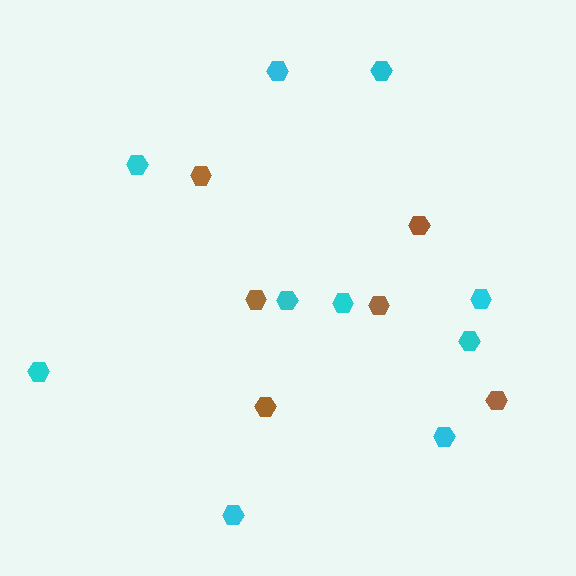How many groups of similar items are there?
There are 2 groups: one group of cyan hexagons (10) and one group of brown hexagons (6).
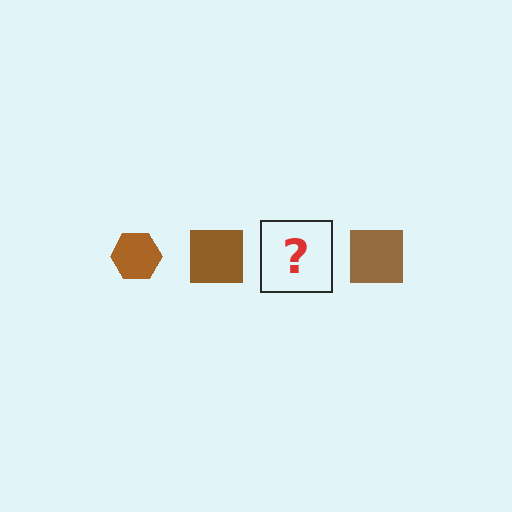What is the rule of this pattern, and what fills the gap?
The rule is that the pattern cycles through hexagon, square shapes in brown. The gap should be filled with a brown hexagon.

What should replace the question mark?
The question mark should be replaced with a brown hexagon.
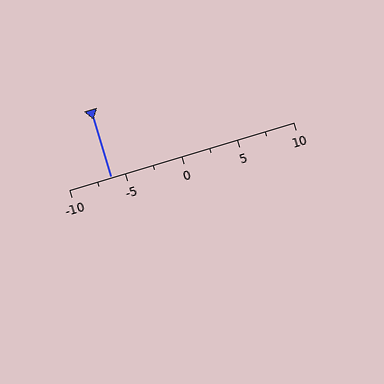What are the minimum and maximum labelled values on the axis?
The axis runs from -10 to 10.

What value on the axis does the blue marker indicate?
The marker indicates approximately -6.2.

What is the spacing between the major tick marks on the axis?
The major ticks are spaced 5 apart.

- - - - - - -

YOUR INSTRUCTIONS =>
Copy the final portion of the records: every line from the one containing "What should replace the question mark?" through the last, word for word, without pictures.

ANSWER FOR THE TASK =>
What should replace the question mark?
The question mark should be replaced with a brown hexagon.
What are the minimum and maximum labelled values on the axis?
The axis runs from -10 to 10.

What value on the axis does the blue marker indicate?
The marker indicates approximately -6.2.

What is the spacing between the major tick marks on the axis?
The major ticks are spaced 5 apart.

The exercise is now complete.